**YOUR TASK:** Make an exact copy of the entries below with the pictures removed.

**LISTED ENTRIES:**
-- -- --

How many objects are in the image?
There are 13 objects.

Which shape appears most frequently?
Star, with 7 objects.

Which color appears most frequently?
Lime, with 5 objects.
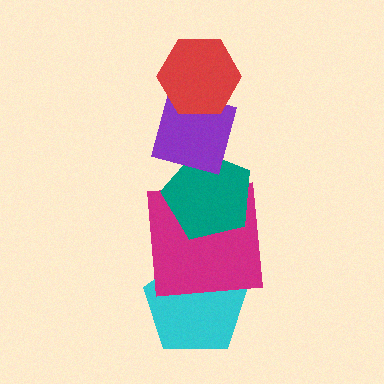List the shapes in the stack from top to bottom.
From top to bottom: the red hexagon, the purple diamond, the teal pentagon, the magenta square, the cyan pentagon.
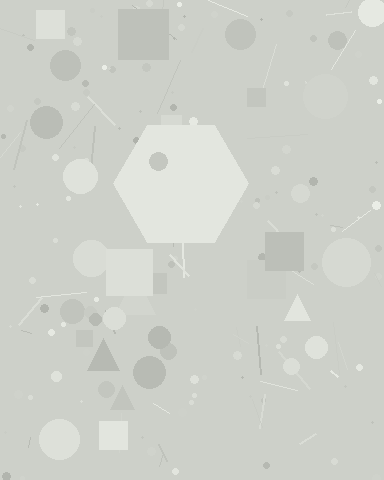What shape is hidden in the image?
A hexagon is hidden in the image.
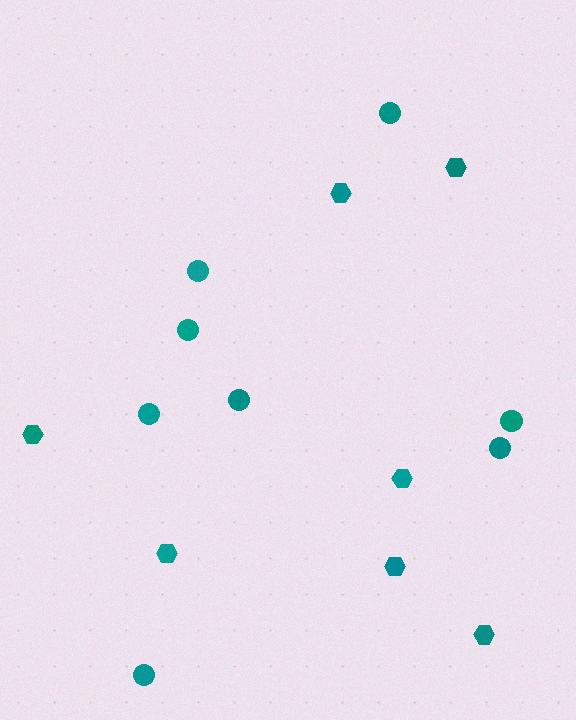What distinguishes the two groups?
There are 2 groups: one group of circles (8) and one group of hexagons (7).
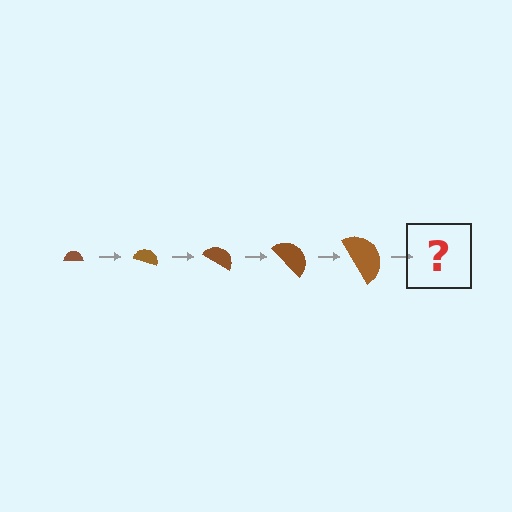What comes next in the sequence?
The next element should be a semicircle, larger than the previous one and rotated 75 degrees clockwise from the start.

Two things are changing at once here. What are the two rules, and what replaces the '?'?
The two rules are that the semicircle grows larger each step and it rotates 15 degrees clockwise each step. The '?' should be a semicircle, larger than the previous one and rotated 75 degrees clockwise from the start.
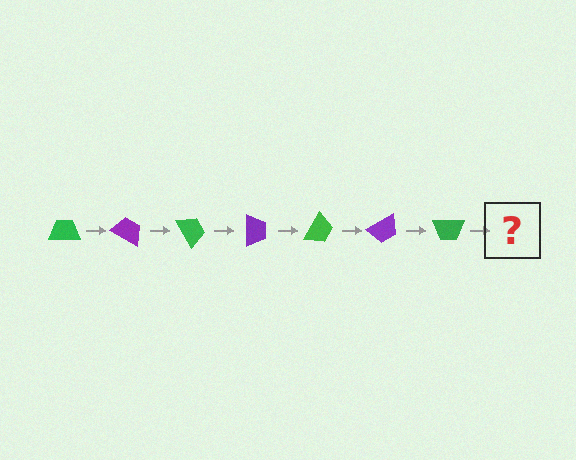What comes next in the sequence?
The next element should be a purple trapezoid, rotated 210 degrees clockwise from the start.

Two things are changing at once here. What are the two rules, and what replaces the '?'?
The two rules are that it rotates 30 degrees clockwise each step and the color cycles through green and purple. The '?' should be a purple trapezoid, rotated 210 degrees clockwise from the start.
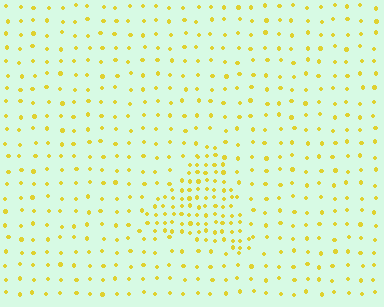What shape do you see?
I see a triangle.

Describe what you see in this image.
The image contains small yellow elements arranged at two different densities. A triangle-shaped region is visible where the elements are more densely packed than the surrounding area.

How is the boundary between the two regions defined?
The boundary is defined by a change in element density (approximately 2.6x ratio). All elements are the same color, size, and shape.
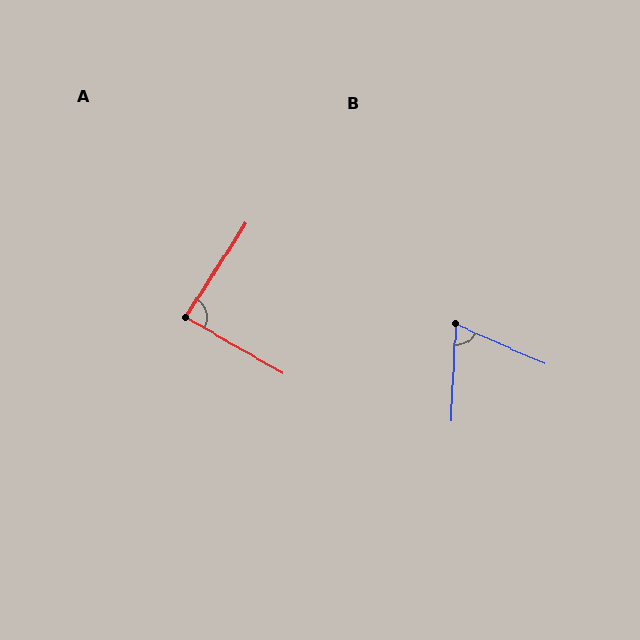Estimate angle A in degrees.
Approximately 87 degrees.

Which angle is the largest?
A, at approximately 87 degrees.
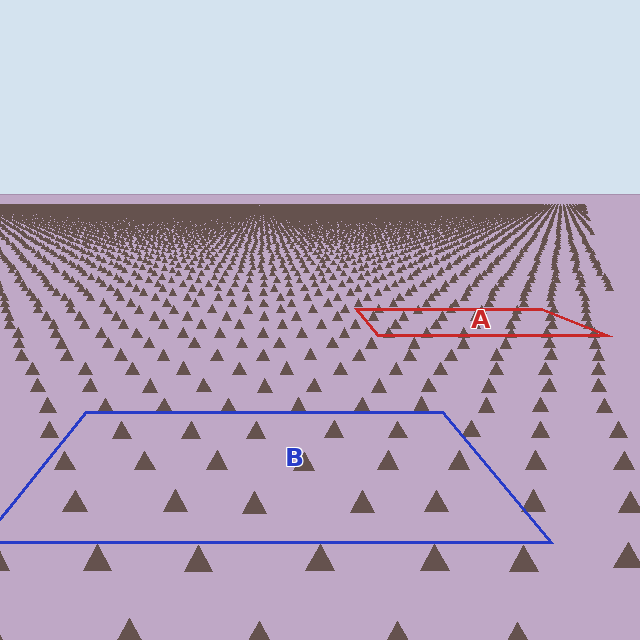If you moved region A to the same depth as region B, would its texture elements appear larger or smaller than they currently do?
They would appear larger. At a closer depth, the same texture elements are projected at a bigger on-screen size.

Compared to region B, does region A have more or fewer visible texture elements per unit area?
Region A has more texture elements per unit area — they are packed more densely because it is farther away.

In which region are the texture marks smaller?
The texture marks are smaller in region A, because it is farther away.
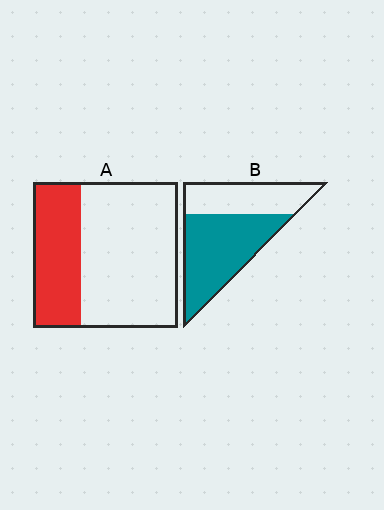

-- -- --

**REPLY TO THE EXERCISE:**
How many objects are in the image?
There are 13 objects.

Which shape appears most frequently?
Star, with 7 objects.

Which color appears most frequently?
Lime, with 5 objects.
List the shapes in the stack from top to bottom.
From top to bottom: the red hexagon, the purple diamond, the teal pentagon, the magenta square, the cyan pentagon.
What shape is hidden in the image?
A hexagon is hidden in the image.
What distinguishes the two groups?
There are 2 groups: one group of circles (8) and one group of hexagons (7).
What comes next in the sequence?
The next element should be a semicircle, larger than the previous one and rotated 75 degrees clockwise from the start.

Two things are changing at once here. What are the two rules, and what replaces the '?'?
The two rules are that the semicircle grows larger each step and it rotates 15 degrees clockwise each step. The '?' should be a semicircle, larger than the previous one and rotated 75 degrees clockwise from the start.
What comes next in the sequence?
The next element should be a purple trapezoid, rotated 210 degrees clockwise from the start.

Two things are changing at once here. What are the two rules, and what replaces the '?'?
The two rules are that it rotates 30 degrees clockwise each step and the color cycles through green and purple. The '?' should be a purple trapezoid, rotated 210 degrees clockwise from the start.
What shape do you see?
I see a triangle.

Describe what you see in this image.
The image contains small yellow elements arranged at two different densities. A triangle-shaped region is visible where the elements are more densely packed than the surrounding area.

How is the boundary between the two regions defined?
The boundary is defined by a change in element density (approximately 2.6x ratio). All elements are the same color, size, and shape.
Estimate angle A in degrees.
Approximately 87 degrees.

Which angle is the largest?
A, at approximately 87 degrees.
If you moved region A to the same depth as region B, would its texture elements appear larger or smaller than they currently do?
They would appear larger. At a closer depth, the same texture elements are projected at a bigger on-screen size.

Compared to region B, does region A have more or fewer visible texture elements per unit area?
Region A has more texture elements per unit area — they are packed more densely because it is farther away.

In which region are the texture marks smaller?
The texture marks are smaller in region A, because it is farther away.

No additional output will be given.